Dataset rows
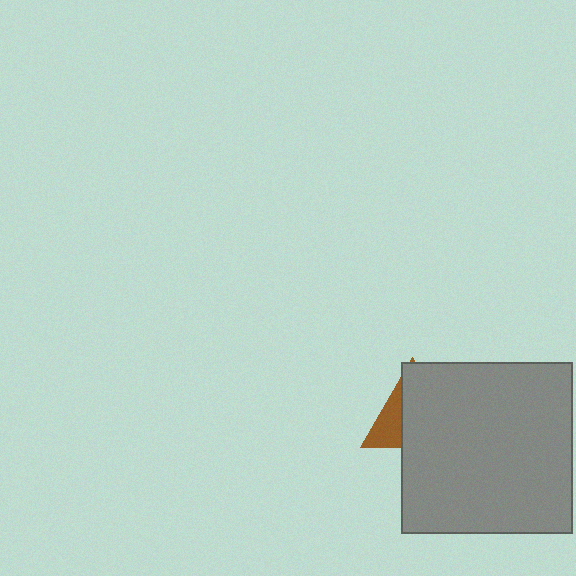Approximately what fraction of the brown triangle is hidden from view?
Roughly 68% of the brown triangle is hidden behind the gray square.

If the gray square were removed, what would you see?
You would see the complete brown triangle.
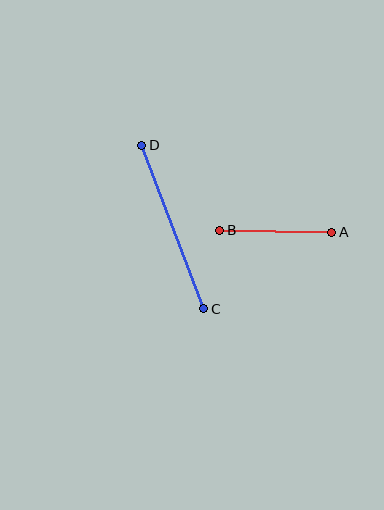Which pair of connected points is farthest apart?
Points C and D are farthest apart.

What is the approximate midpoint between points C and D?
The midpoint is at approximately (173, 227) pixels.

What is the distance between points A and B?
The distance is approximately 112 pixels.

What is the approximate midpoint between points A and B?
The midpoint is at approximately (276, 231) pixels.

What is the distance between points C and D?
The distance is approximately 175 pixels.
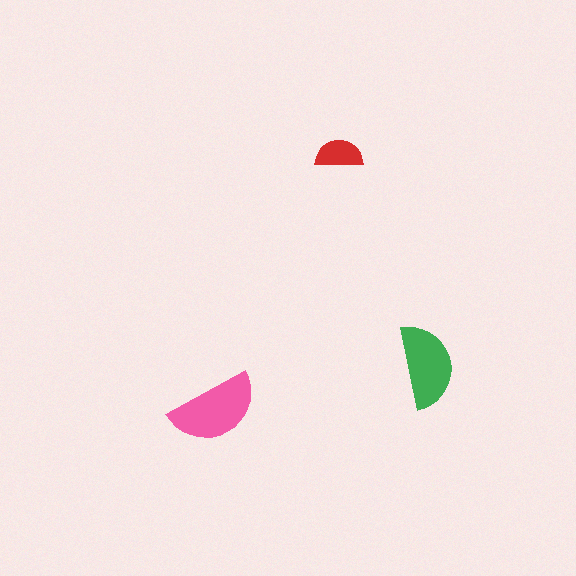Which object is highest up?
The red semicircle is topmost.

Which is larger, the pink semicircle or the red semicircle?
The pink one.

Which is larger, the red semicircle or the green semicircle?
The green one.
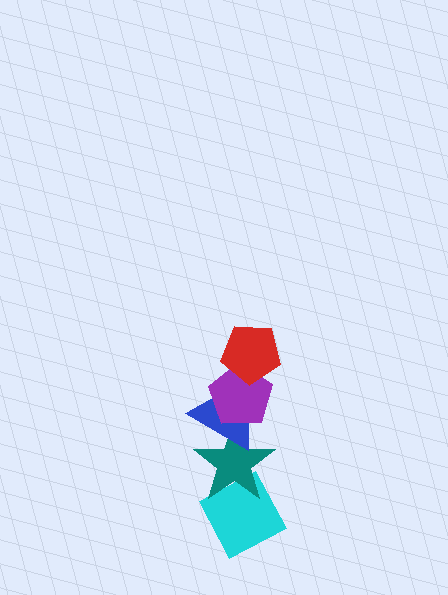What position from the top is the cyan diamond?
The cyan diamond is 5th from the top.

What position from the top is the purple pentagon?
The purple pentagon is 2nd from the top.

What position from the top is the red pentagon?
The red pentagon is 1st from the top.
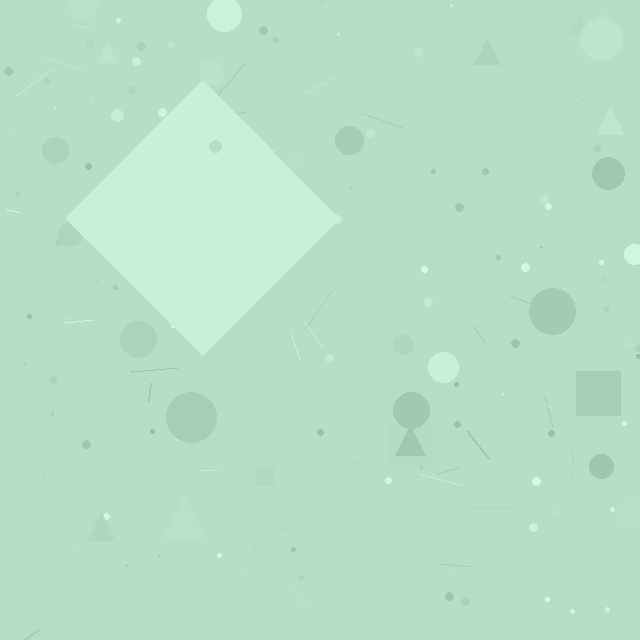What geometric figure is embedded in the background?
A diamond is embedded in the background.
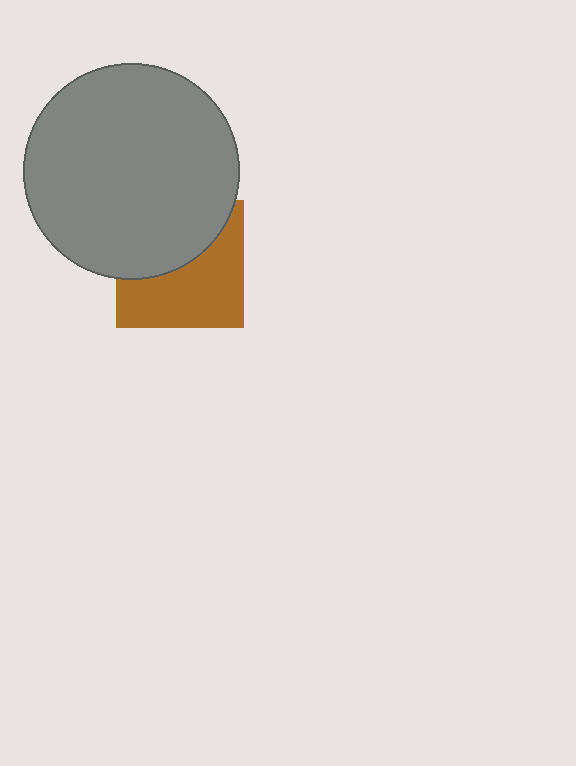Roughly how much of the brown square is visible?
About half of it is visible (roughly 54%).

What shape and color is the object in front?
The object in front is a gray circle.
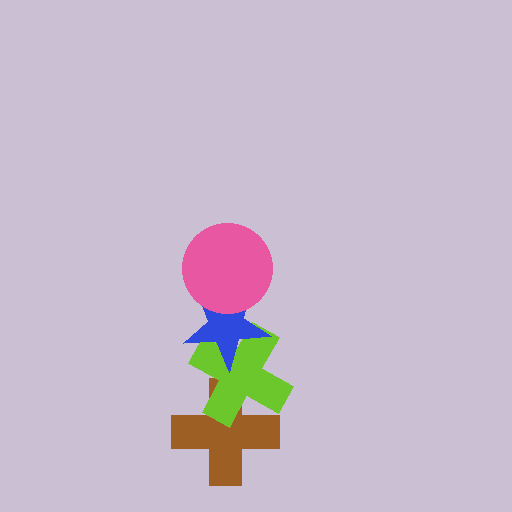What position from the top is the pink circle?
The pink circle is 1st from the top.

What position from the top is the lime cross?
The lime cross is 3rd from the top.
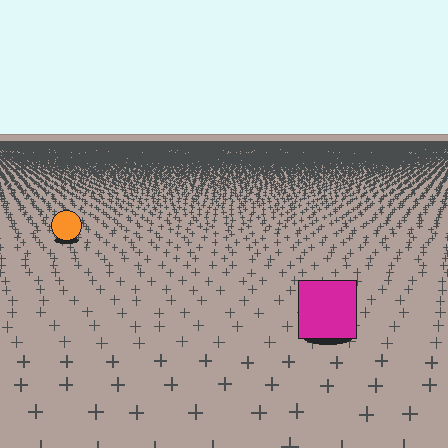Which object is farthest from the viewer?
The orange circle is farthest from the viewer. It appears smaller and the ground texture around it is denser.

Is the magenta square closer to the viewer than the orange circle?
Yes. The magenta square is closer — you can tell from the texture gradient: the ground texture is coarser near it.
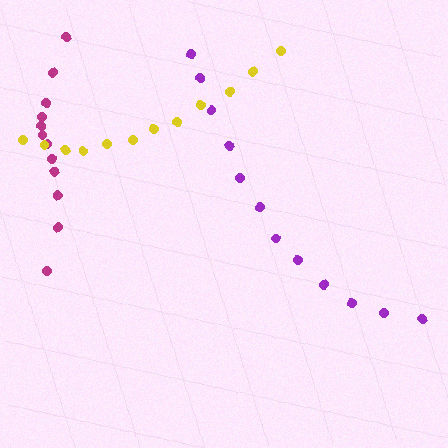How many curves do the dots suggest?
There are 3 distinct paths.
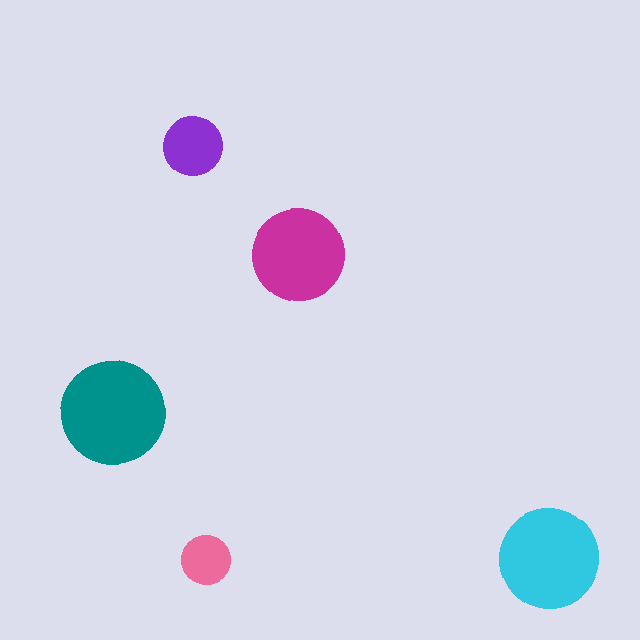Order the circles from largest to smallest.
the teal one, the cyan one, the magenta one, the purple one, the pink one.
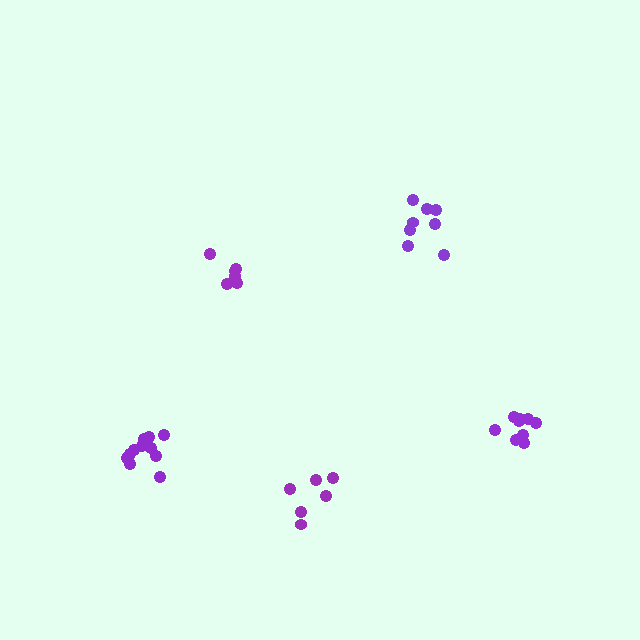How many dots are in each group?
Group 1: 11 dots, Group 2: 10 dots, Group 3: 6 dots, Group 4: 8 dots, Group 5: 6 dots (41 total).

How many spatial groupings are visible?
There are 5 spatial groupings.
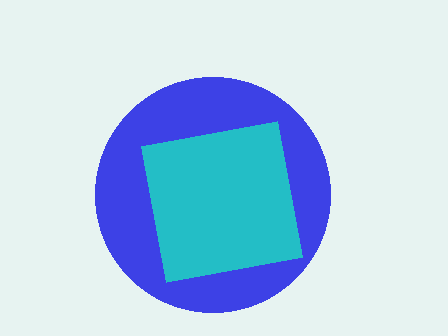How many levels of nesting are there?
2.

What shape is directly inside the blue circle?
The cyan square.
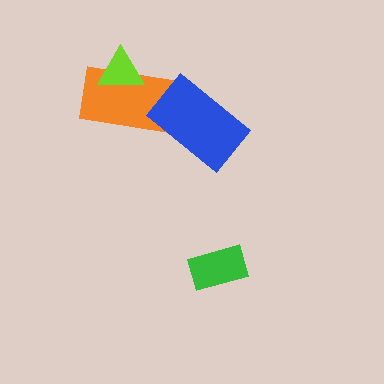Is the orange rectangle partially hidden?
Yes, it is partially covered by another shape.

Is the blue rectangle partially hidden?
No, no other shape covers it.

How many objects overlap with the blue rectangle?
1 object overlaps with the blue rectangle.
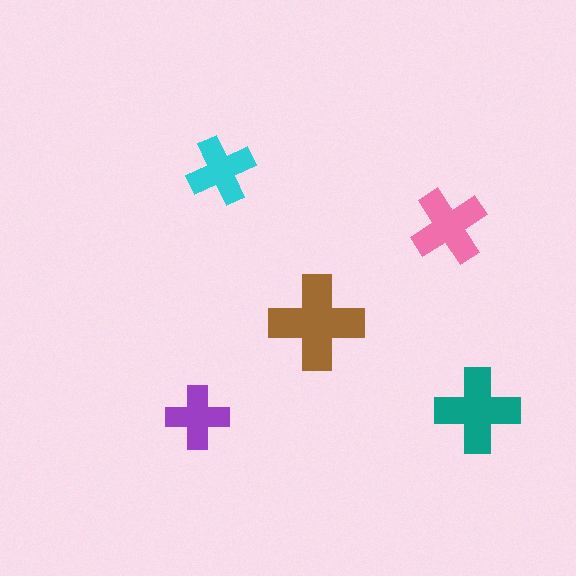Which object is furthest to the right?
The teal cross is rightmost.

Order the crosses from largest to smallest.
the brown one, the teal one, the pink one, the cyan one, the purple one.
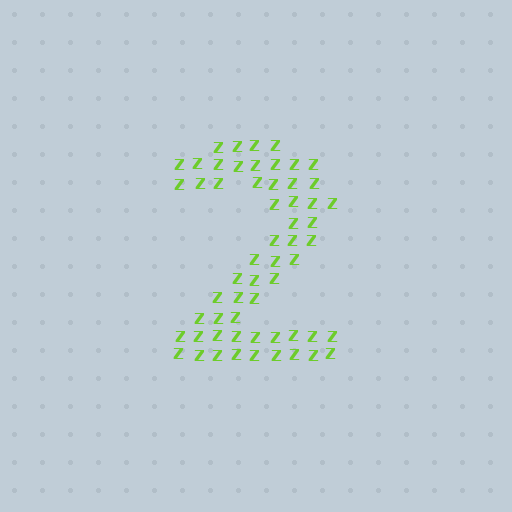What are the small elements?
The small elements are letter Z's.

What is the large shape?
The large shape is the digit 2.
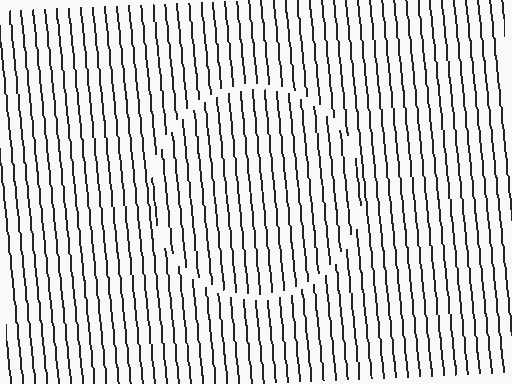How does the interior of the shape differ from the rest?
The interior of the shape contains the same grating, shifted by half a period — the contour is defined by the phase discontinuity where line-ends from the inner and outer gratings abut.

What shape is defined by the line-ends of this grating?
An illusory circle. The interior of the shape contains the same grating, shifted by half a period — the contour is defined by the phase discontinuity where line-ends from the inner and outer gratings abut.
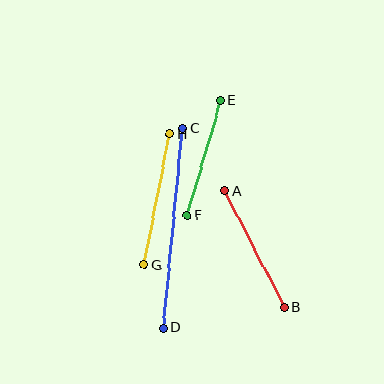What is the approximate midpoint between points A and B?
The midpoint is at approximately (255, 249) pixels.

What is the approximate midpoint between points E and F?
The midpoint is at approximately (204, 158) pixels.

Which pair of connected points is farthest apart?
Points C and D are farthest apart.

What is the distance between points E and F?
The distance is approximately 119 pixels.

> Job
Can you retype every record above exactly, leaving out the pictures?

> Written solution
Approximately what fraction of the brown triangle is hidden from view?
Roughly 68% of the brown triangle is hidden behind the gray square.

If the gray square were removed, what would you see?
You would see the complete brown triangle.
Which pair of connected points is farthest apart?
Points C and D are farthest apart.

What is the approximate midpoint between points C and D?
The midpoint is at approximately (173, 227) pixels.

What is the distance between points A and B?
The distance is approximately 112 pixels.

What is the approximate midpoint between points A and B?
The midpoint is at approximately (276, 231) pixels.

What is the distance between points C and D?
The distance is approximately 175 pixels.
Which object is highest up?
The red semicircle is topmost.

Which is larger, the pink semicircle or the red semicircle?
The pink one.

Which is larger, the red semicircle or the green semicircle?
The green one.
What position from the top is the cyan diamond?
The cyan diamond is 5th from the top.

What position from the top is the purple pentagon?
The purple pentagon is 2nd from the top.

What position from the top is the red pentagon?
The red pentagon is 1st from the top.
What geometric figure is embedded in the background?
A diamond is embedded in the background.
Roughly how much of the brown square is visible?
About half of it is visible (roughly 54%).

What shape and color is the object in front?
The object in front is a gray circle.
What position from the top is the pink circle?
The pink circle is 1st from the top.

What position from the top is the lime cross?
The lime cross is 3rd from the top.
Which object is farthest from the viewer?
The orange circle is farthest from the viewer. It appears smaller and the ground texture around it is denser.

Is the magenta square closer to the viewer than the orange circle?
Yes. The magenta square is closer — you can tell from the texture gradient: the ground texture is coarser near it.
How many curves do the dots suggest?
There are 3 distinct paths.
Order the circles from largest to smallest.
the teal one, the cyan one, the magenta one, the purple one, the pink one.
How many dots are in each group?
Group 1: 11 dots, Group 2: 10 dots, Group 3: 6 dots, Group 4: 8 dots, Group 5: 6 dots (41 total).

How many spatial groupings are visible?
There are 5 spatial groupings.
How many levels of nesting are there?
2.

What shape is directly inside the blue circle?
The cyan square.
Is the orange rectangle partially hidden?
Yes, it is partially covered by another shape.

Is the blue rectangle partially hidden?
No, no other shape covers it.

How many objects overlap with the blue rectangle?
1 object overlaps with the blue rectangle.
Which object is furthest to the right?
The teal cross is rightmost.

Order the crosses from largest to smallest.
the brown one, the teal one, the pink one, the cyan one, the purple one.
What are the small elements?
The small elements are letter Z's.

What is the large shape?
The large shape is the digit 2.
How does the interior of the shape differ from the rest?
The interior of the shape contains the same grating, shifted by half a period — the contour is defined by the phase discontinuity where line-ends from the inner and outer gratings abut.

What shape is defined by the line-ends of this grating?
An illusory circle. The interior of the shape contains the same grating, shifted by half a period — the contour is defined by the phase discontinuity where line-ends from the inner and outer gratings abut.
What is the approximate midpoint between points A and B?
The midpoint is at approximately (255, 249) pixels.

What is the approximate midpoint between points E and F?
The midpoint is at approximately (204, 158) pixels.

Which pair of connected points is farthest apart?
Points C and D are farthest apart.

What is the distance between points E and F?
The distance is approximately 119 pixels.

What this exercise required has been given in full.